─── MATERIAL PROVIDED ───

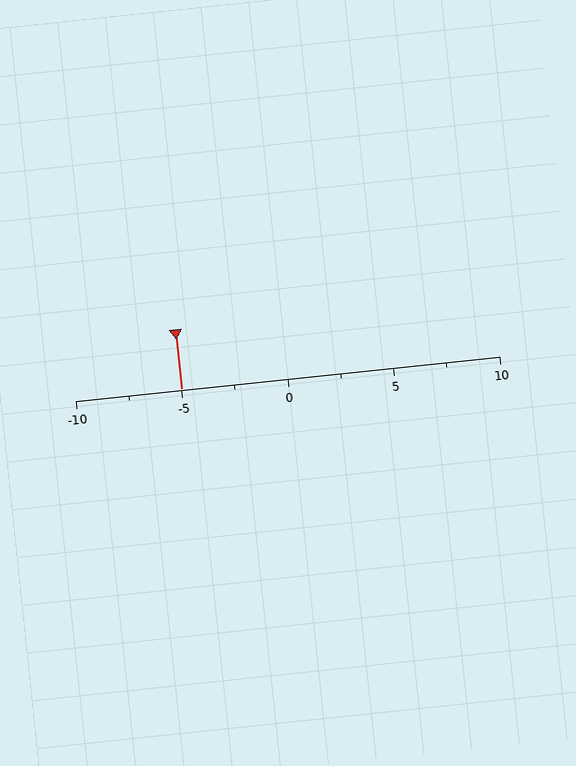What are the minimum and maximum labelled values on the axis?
The axis runs from -10 to 10.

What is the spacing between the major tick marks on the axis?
The major ticks are spaced 5 apart.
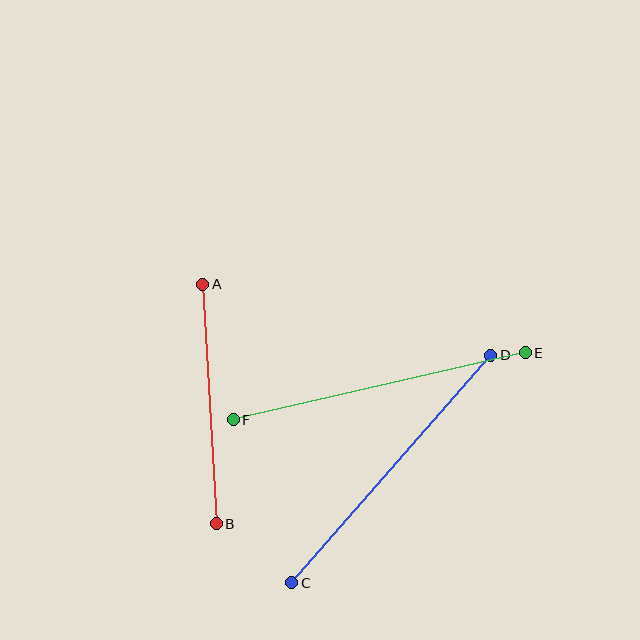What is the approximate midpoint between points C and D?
The midpoint is at approximately (391, 469) pixels.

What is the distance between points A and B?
The distance is approximately 240 pixels.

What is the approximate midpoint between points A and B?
The midpoint is at approximately (209, 404) pixels.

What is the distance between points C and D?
The distance is approximately 302 pixels.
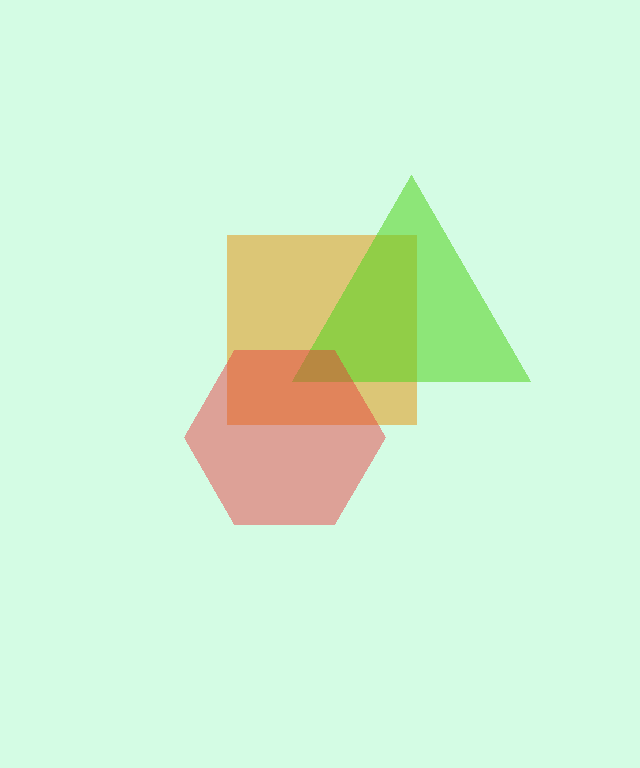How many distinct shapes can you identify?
There are 3 distinct shapes: an orange square, a lime triangle, a red hexagon.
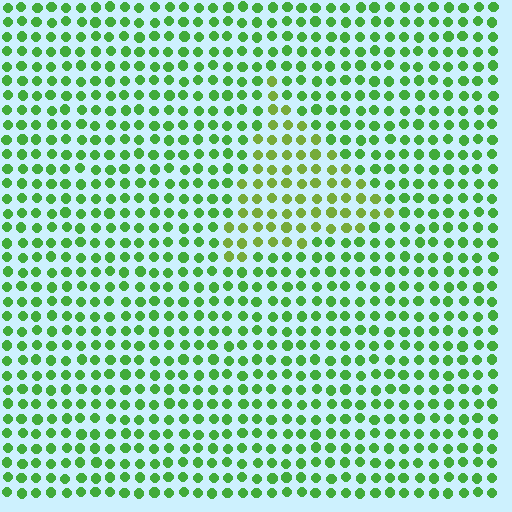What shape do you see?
I see a triangle.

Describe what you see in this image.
The image is filled with small green elements in a uniform arrangement. A triangle-shaped region is visible where the elements are tinted to a slightly different hue, forming a subtle color boundary.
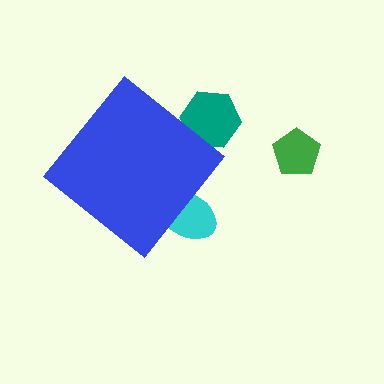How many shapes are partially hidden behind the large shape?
2 shapes are partially hidden.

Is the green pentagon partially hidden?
No, the green pentagon is fully visible.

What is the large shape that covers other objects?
A blue diamond.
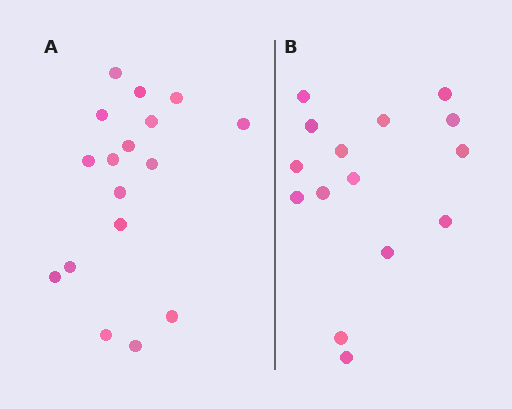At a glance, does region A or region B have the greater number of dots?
Region A (the left region) has more dots.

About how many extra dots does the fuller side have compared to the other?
Region A has just a few more — roughly 2 or 3 more dots than region B.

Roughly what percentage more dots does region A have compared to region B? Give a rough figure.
About 15% more.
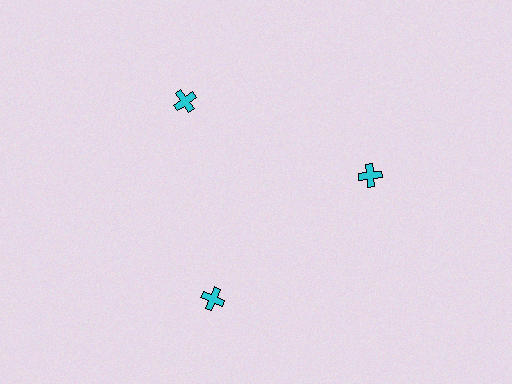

───

(TO BE DONE)
From the records given above, reproduce all text exactly and exclude each picture.

(SOLUTION TO THE PROBLEM)
What are the minimum and maximum labelled values on the axis?
The axis runs from -10 to 10.

What is the spacing between the major tick marks on the axis?
The major ticks are spaced 5 apart.
What is the approximate midpoint between points C and D?
The midpoint is at approximately (391, 469) pixels.

What is the distance between points A and B?
The distance is approximately 240 pixels.

What is the approximate midpoint between points A and B?
The midpoint is at approximately (209, 404) pixels.

What is the distance between points C and D?
The distance is approximately 302 pixels.
How many distinct shapes can you identify?
There are 3 distinct shapes: an orange square, a lime triangle, a red hexagon.
What shape do you see?
I see a triangle.

Describe what you see in this image.
The image is filled with small green elements in a uniform arrangement. A triangle-shaped region is visible where the elements are tinted to a slightly different hue, forming a subtle color boundary.
How many shapes are partially hidden behind the large shape?
2 shapes are partially hidden.

Is the green pentagon partially hidden?
No, the green pentagon is fully visible.

What is the large shape that covers other objects?
A blue diamond.
At a glance, does region A or region B have the greater number of dots?
Region A (the left region) has more dots.

About how many extra dots does the fuller side have compared to the other?
Region A has just a few more — roughly 2 or 3 more dots than region B.

Roughly what percentage more dots does region A have compared to region B? Give a rough figure.
About 15% more.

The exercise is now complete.